**Work order:**
Nothing but the pictures should be dropped when the records are transcribed word for word.
Records shown Start Marker
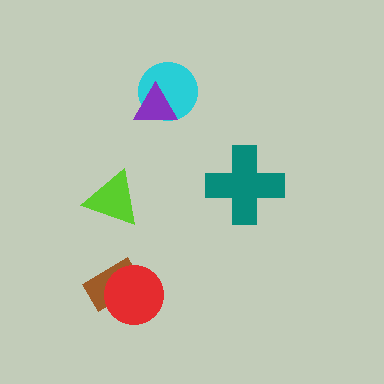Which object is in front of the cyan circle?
The purple triangle is in front of the cyan circle.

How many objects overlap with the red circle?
1 object overlaps with the red circle.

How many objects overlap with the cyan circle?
1 object overlaps with the cyan circle.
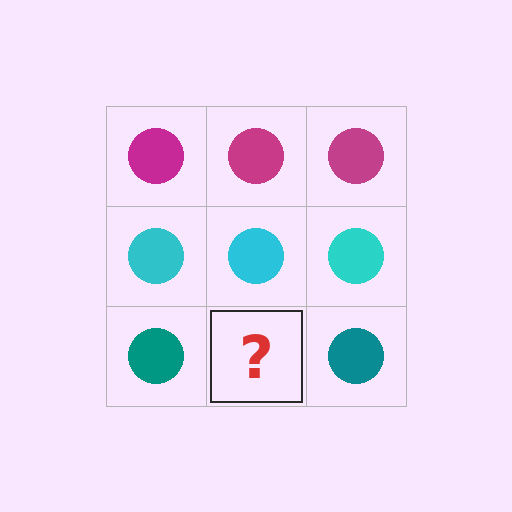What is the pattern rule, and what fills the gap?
The rule is that each row has a consistent color. The gap should be filled with a teal circle.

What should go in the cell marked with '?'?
The missing cell should contain a teal circle.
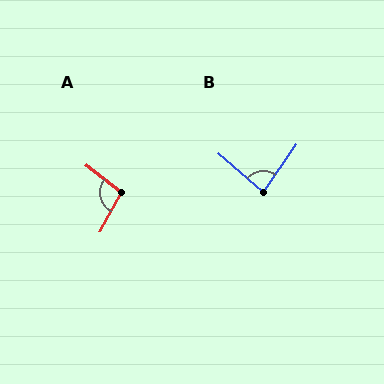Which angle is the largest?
A, at approximately 100 degrees.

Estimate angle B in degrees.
Approximately 84 degrees.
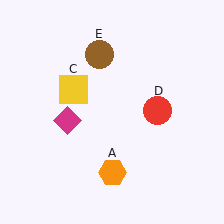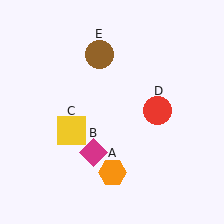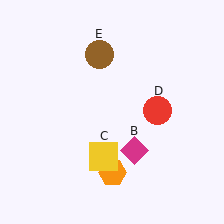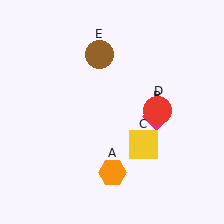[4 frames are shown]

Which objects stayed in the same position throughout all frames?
Orange hexagon (object A) and red circle (object D) and brown circle (object E) remained stationary.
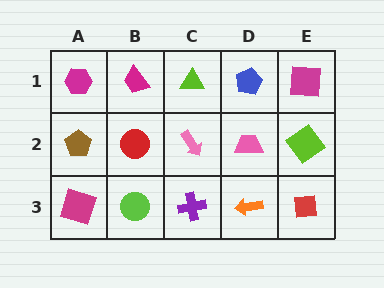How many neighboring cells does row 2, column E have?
3.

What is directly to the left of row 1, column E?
A blue pentagon.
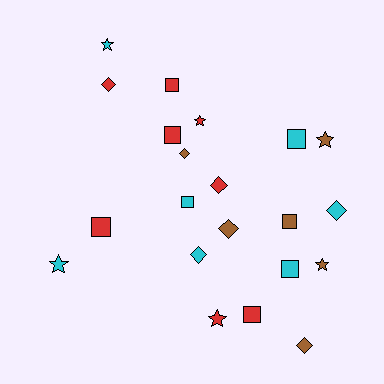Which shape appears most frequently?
Square, with 8 objects.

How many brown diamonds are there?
There are 3 brown diamonds.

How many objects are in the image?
There are 21 objects.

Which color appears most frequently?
Red, with 8 objects.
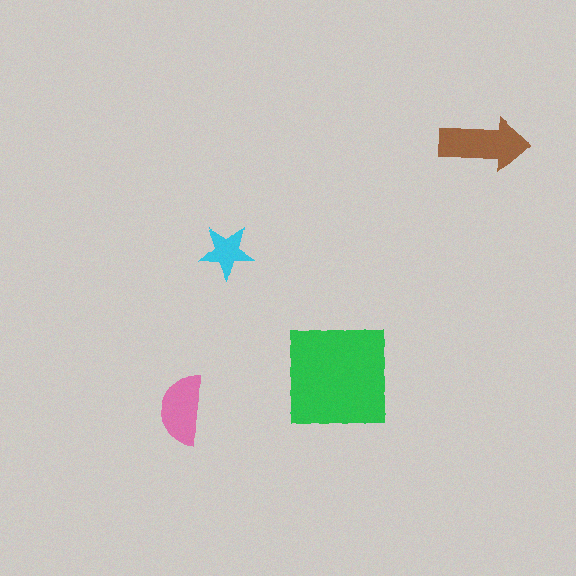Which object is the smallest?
The cyan star.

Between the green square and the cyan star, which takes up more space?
The green square.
Records shown End Marker
**Answer to the exercise:**
Which object is in front of the cyan circle?
The purple triangle is in front of the cyan circle.

How many objects overlap with the red circle?
1 object overlaps with the red circle.

How many objects overlap with the cyan circle?
1 object overlaps with the cyan circle.
What is the pattern rule, and what fills the gap?
The rule is that each row has a consistent color. The gap should be filled with a teal circle.

What should go in the cell marked with '?'?
The missing cell should contain a teal circle.
Which angle is the largest?
A, at approximately 100 degrees.

Estimate angle B in degrees.
Approximately 84 degrees.
[4 frames are shown]

Which objects stayed in the same position throughout all frames?
Orange hexagon (object A) and red circle (object D) and brown circle (object E) remained stationary.
How many neighboring cells does row 2, column E have?
3.

What is directly to the left of row 1, column E?
A blue pentagon.
Which shape appears most frequently?
Square, with 8 objects.

How many brown diamonds are there?
There are 3 brown diamonds.

How many objects are in the image?
There are 21 objects.

Which color appears most frequently?
Red, with 8 objects.
Which object is the smallest?
The cyan star.

Between the green square and the cyan star, which takes up more space?
The green square.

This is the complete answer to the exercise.